• The exercise
The material below includes pictures; leave them out and return only the lines between the line containing "Is the orange square" and the line containing "[3 frames are shown]", inclusive, word for word.

------------------------------------

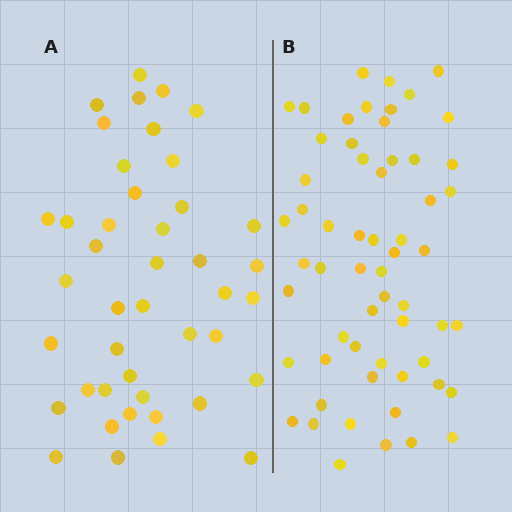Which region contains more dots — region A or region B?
Region B (the right region) has more dots.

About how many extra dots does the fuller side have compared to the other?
Region B has approximately 15 more dots than region A.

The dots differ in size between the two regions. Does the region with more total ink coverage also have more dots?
No. Region A has more total ink coverage because its dots are larger, but region B actually contains more individual dots. Total area can be misleading — the number of items is what matters here.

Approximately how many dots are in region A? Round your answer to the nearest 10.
About 40 dots. (The exact count is 43, which rounds to 40.)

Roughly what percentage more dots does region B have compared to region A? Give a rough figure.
About 35% more.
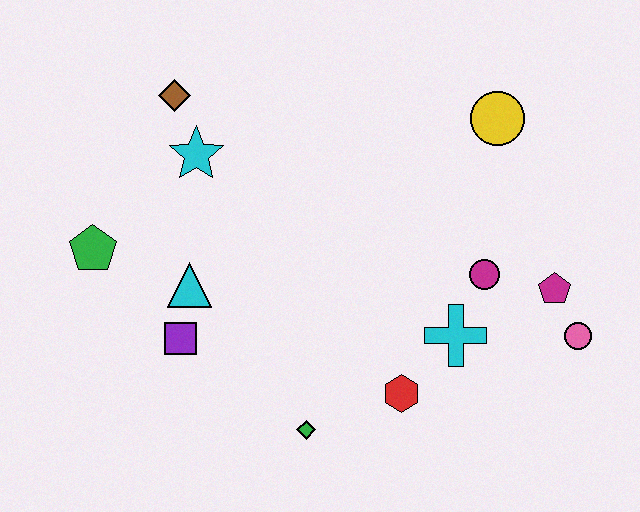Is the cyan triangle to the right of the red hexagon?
No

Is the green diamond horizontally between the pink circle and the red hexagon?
No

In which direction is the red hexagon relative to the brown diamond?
The red hexagon is below the brown diamond.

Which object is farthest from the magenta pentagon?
The green pentagon is farthest from the magenta pentagon.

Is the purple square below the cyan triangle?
Yes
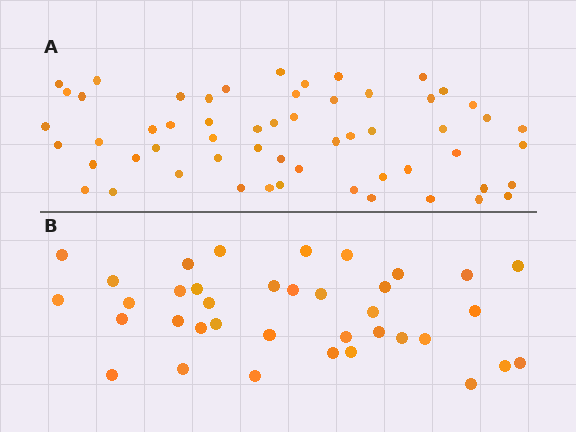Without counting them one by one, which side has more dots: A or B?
Region A (the top region) has more dots.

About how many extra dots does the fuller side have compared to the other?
Region A has approximately 20 more dots than region B.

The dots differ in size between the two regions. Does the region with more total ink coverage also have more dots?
No. Region B has more total ink coverage because its dots are larger, but region A actually contains more individual dots. Total area can be misleading — the number of items is what matters here.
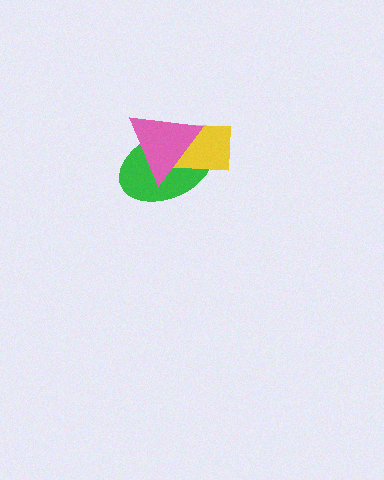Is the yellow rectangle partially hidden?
Yes, it is partially covered by another shape.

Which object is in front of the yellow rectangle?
The pink triangle is in front of the yellow rectangle.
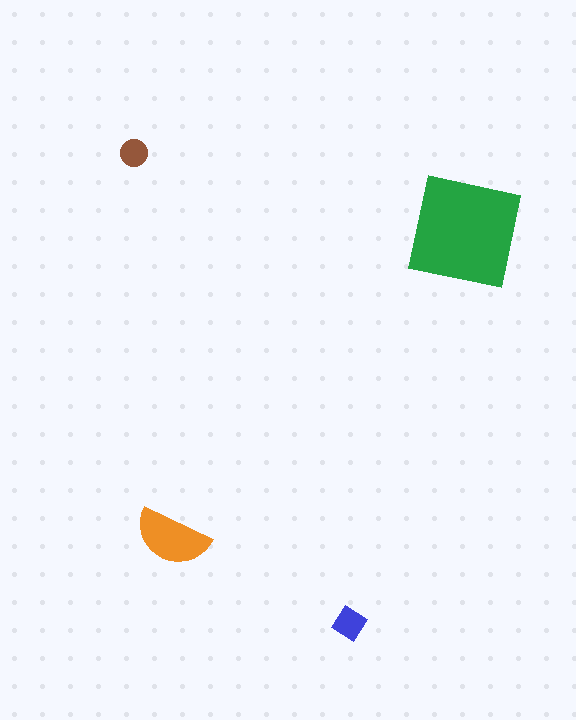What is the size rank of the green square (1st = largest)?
1st.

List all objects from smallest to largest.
The brown circle, the blue diamond, the orange semicircle, the green square.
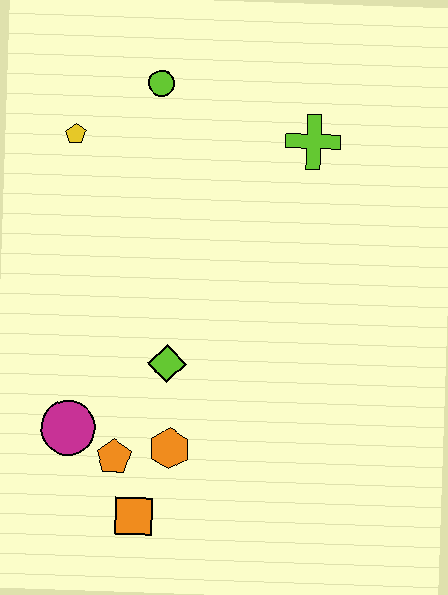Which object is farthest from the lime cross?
The orange square is farthest from the lime cross.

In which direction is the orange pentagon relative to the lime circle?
The orange pentagon is below the lime circle.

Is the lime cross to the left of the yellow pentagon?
No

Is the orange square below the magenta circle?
Yes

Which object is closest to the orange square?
The orange pentagon is closest to the orange square.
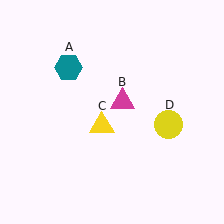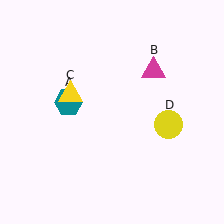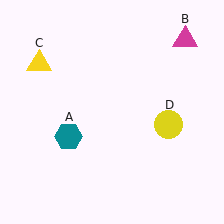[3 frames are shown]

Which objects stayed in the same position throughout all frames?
Yellow circle (object D) remained stationary.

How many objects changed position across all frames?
3 objects changed position: teal hexagon (object A), magenta triangle (object B), yellow triangle (object C).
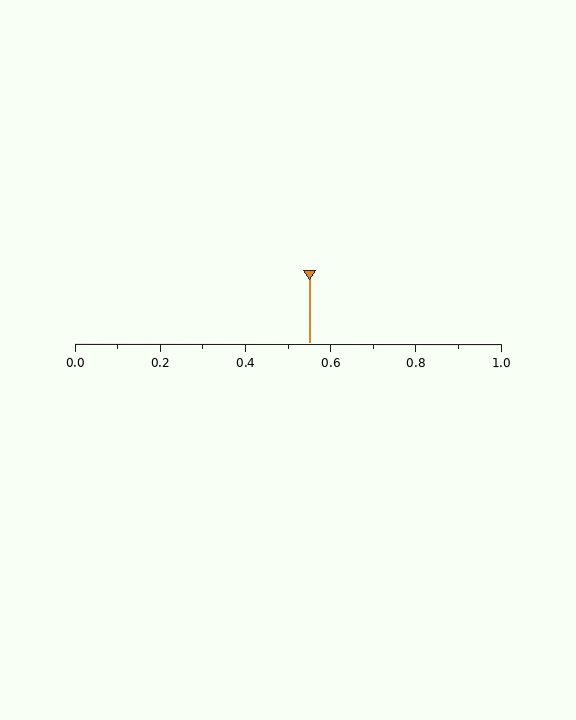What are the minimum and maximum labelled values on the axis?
The axis runs from 0.0 to 1.0.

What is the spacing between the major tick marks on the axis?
The major ticks are spaced 0.2 apart.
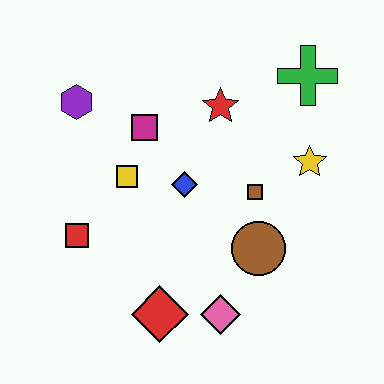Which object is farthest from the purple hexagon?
The pink diamond is farthest from the purple hexagon.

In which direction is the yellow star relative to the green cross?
The yellow star is below the green cross.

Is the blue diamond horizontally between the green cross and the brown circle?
No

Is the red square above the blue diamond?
No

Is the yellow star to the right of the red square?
Yes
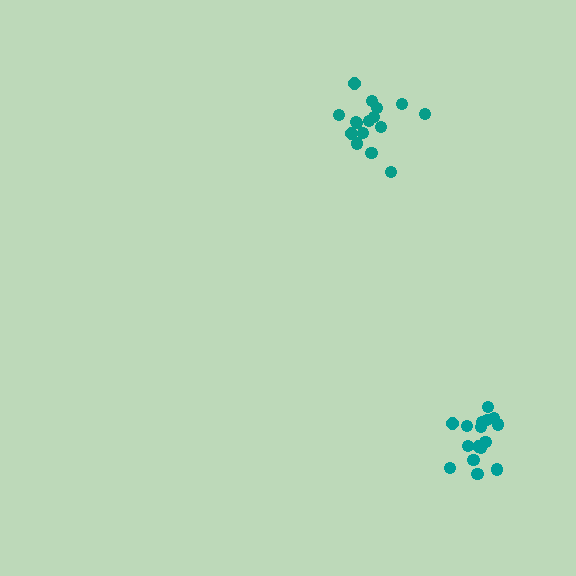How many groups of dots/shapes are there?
There are 2 groups.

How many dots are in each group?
Group 1: 16 dots, Group 2: 16 dots (32 total).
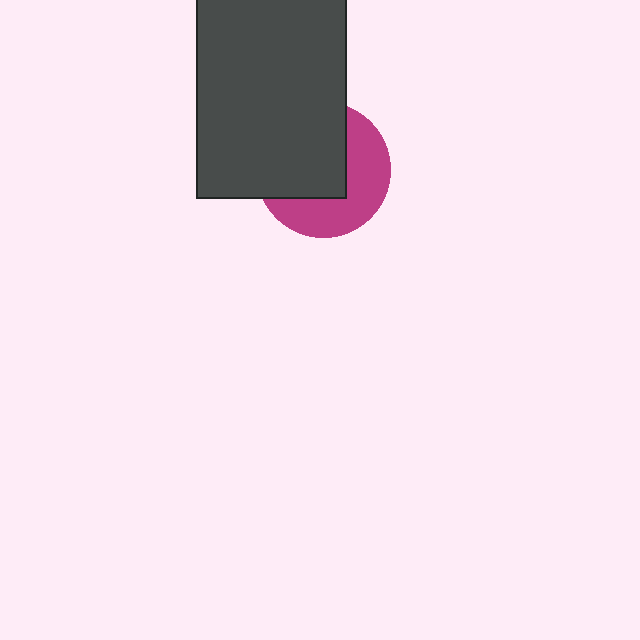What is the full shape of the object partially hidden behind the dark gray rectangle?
The partially hidden object is a magenta circle.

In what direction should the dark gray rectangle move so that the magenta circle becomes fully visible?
The dark gray rectangle should move toward the upper-left. That is the shortest direction to clear the overlap and leave the magenta circle fully visible.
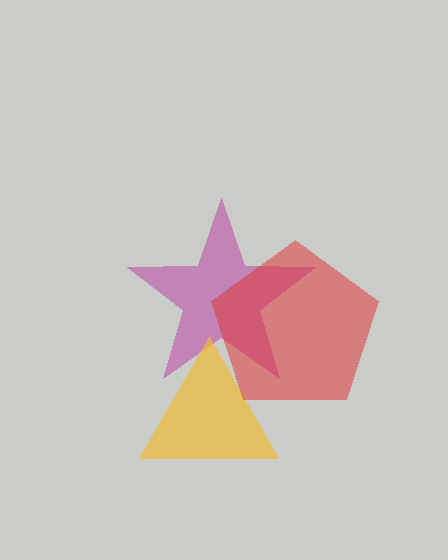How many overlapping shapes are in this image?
There are 3 overlapping shapes in the image.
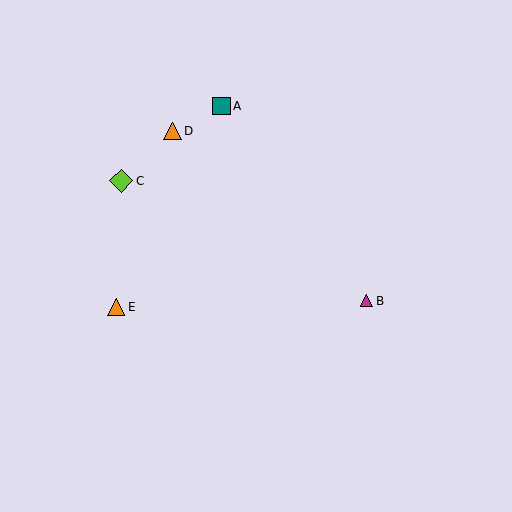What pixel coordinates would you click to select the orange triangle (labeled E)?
Click at (116, 307) to select the orange triangle E.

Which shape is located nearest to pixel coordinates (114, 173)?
The lime diamond (labeled C) at (121, 181) is nearest to that location.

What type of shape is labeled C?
Shape C is a lime diamond.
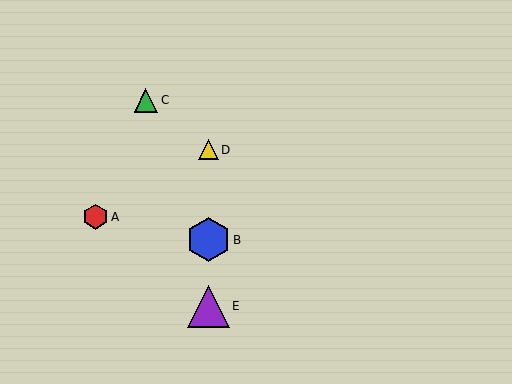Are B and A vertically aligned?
No, B is at x≈208 and A is at x≈96.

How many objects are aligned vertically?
3 objects (B, D, E) are aligned vertically.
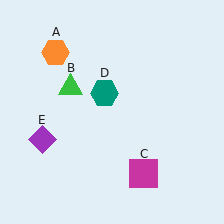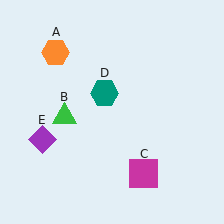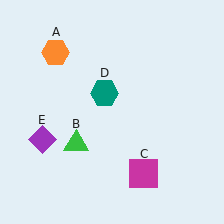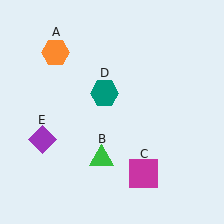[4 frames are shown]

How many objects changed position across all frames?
1 object changed position: green triangle (object B).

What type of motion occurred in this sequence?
The green triangle (object B) rotated counterclockwise around the center of the scene.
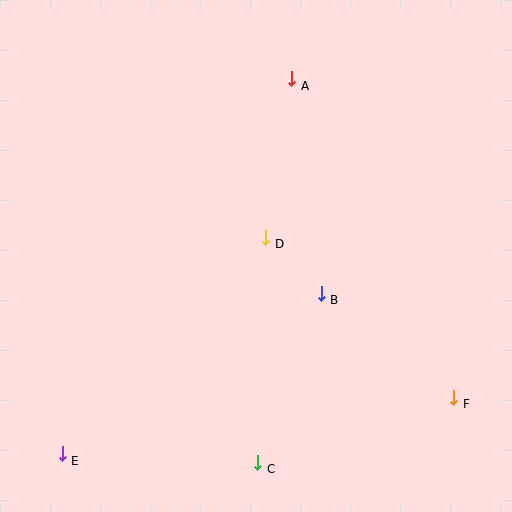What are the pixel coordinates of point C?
Point C is at (258, 469).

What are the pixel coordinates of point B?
Point B is at (321, 300).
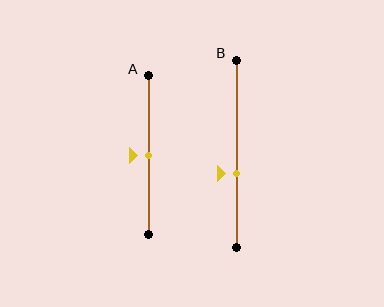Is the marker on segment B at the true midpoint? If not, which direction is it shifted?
No, the marker on segment B is shifted downward by about 11% of the segment length.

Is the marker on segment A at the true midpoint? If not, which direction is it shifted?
Yes, the marker on segment A is at the true midpoint.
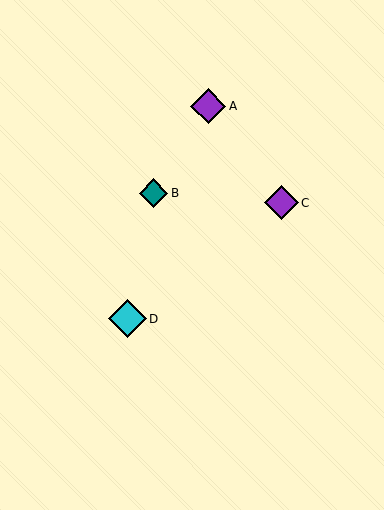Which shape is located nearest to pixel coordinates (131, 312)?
The cyan diamond (labeled D) at (127, 319) is nearest to that location.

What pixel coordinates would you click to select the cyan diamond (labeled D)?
Click at (127, 319) to select the cyan diamond D.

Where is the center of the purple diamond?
The center of the purple diamond is at (208, 106).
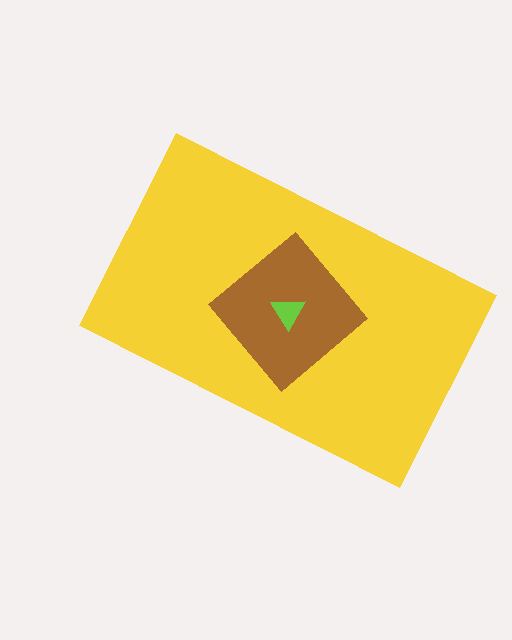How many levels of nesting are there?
3.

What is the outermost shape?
The yellow rectangle.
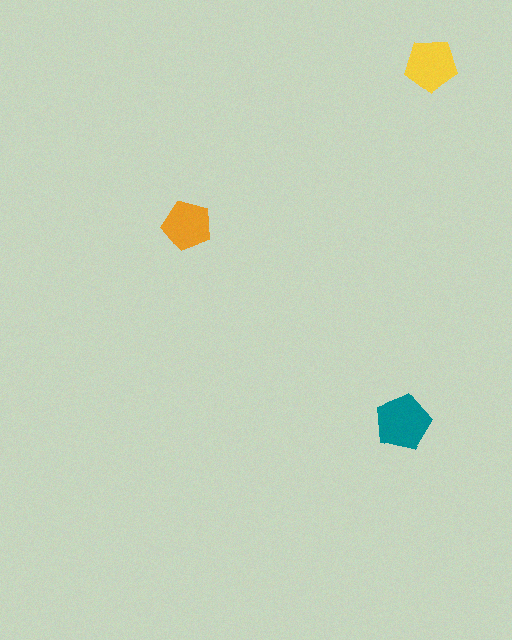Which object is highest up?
The yellow pentagon is topmost.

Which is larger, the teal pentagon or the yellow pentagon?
The teal one.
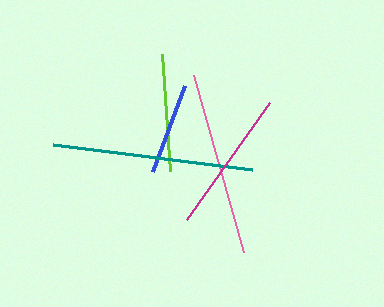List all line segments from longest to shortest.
From longest to shortest: teal and pink (about equal), magenta, lime, blue.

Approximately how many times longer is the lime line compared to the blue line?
The lime line is approximately 1.3 times the length of the blue line.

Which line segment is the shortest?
The blue line is the shortest at approximately 92 pixels.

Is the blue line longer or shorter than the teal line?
The teal line is longer than the blue line.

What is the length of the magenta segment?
The magenta segment is approximately 143 pixels long.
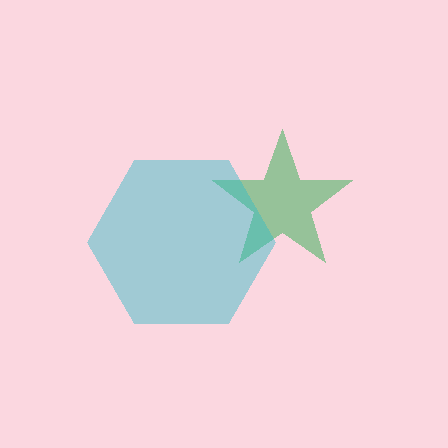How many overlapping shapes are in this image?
There are 2 overlapping shapes in the image.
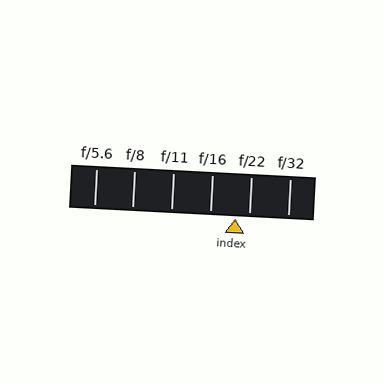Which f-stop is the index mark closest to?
The index mark is closest to f/22.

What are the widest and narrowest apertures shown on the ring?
The widest aperture shown is f/5.6 and the narrowest is f/32.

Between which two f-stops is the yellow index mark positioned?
The index mark is between f/16 and f/22.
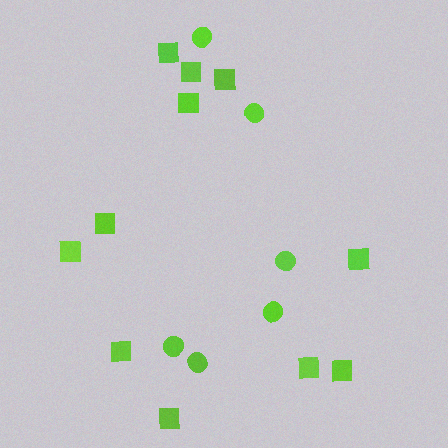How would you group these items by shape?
There are 2 groups: one group of circles (6) and one group of squares (11).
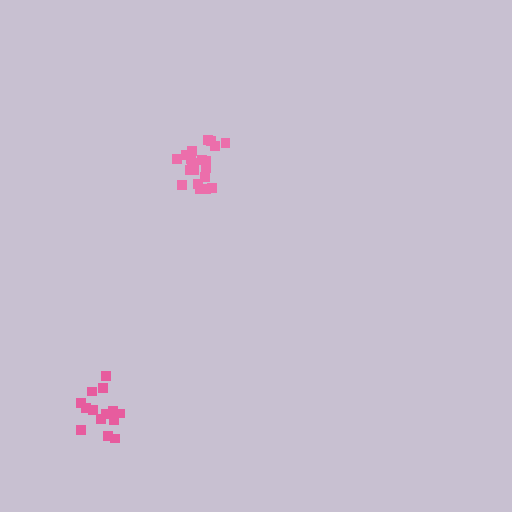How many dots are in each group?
Group 1: 20 dots, Group 2: 14 dots (34 total).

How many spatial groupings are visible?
There are 2 spatial groupings.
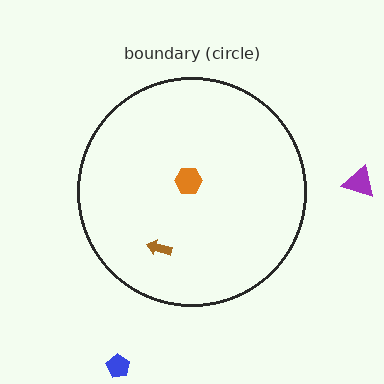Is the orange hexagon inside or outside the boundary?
Inside.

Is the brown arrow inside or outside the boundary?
Inside.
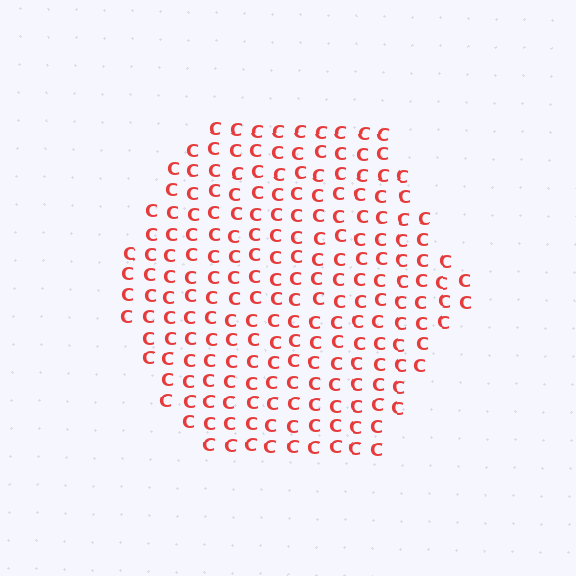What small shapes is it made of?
It is made of small letter C's.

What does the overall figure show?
The overall figure shows a hexagon.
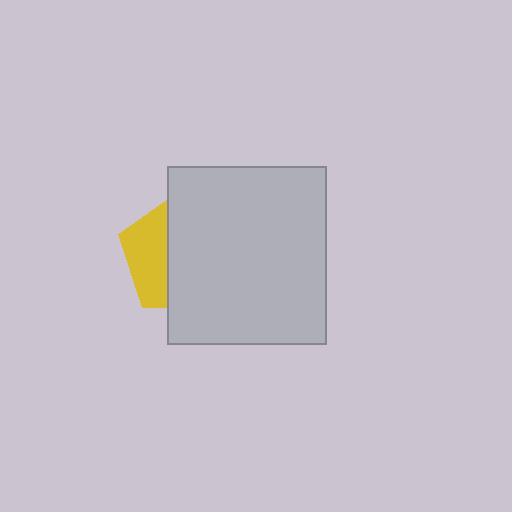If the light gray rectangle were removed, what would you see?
You would see the complete yellow pentagon.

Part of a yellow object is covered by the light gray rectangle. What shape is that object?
It is a pentagon.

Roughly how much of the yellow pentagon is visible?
A small part of it is visible (roughly 36%).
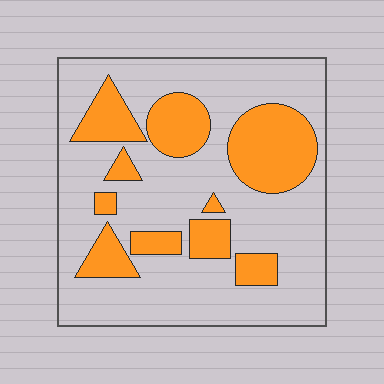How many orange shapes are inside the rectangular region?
10.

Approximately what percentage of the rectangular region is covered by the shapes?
Approximately 30%.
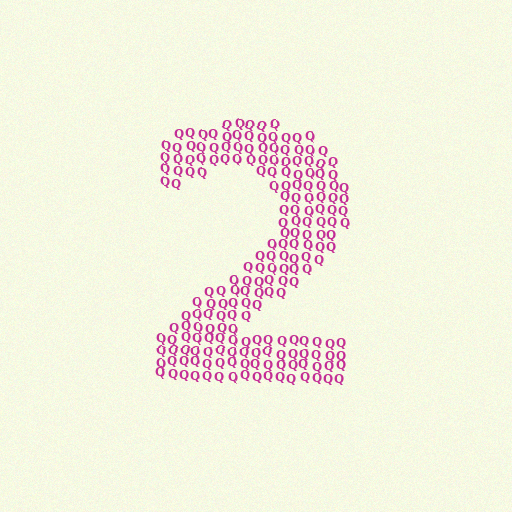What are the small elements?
The small elements are letter Q's.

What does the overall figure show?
The overall figure shows the digit 2.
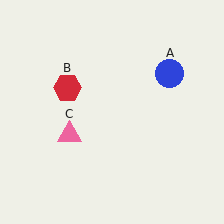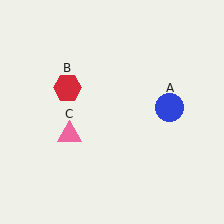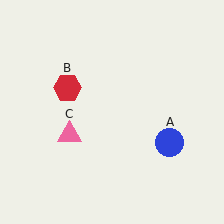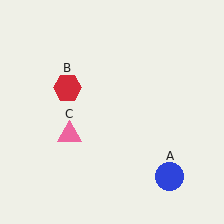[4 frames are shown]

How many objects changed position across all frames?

------------------------------------

• The completed task
Is the orange square below the magenta circle?
Yes

Which object is closest to the orange square?
The orange pentagon is closest to the orange square.
[3 frames are shown]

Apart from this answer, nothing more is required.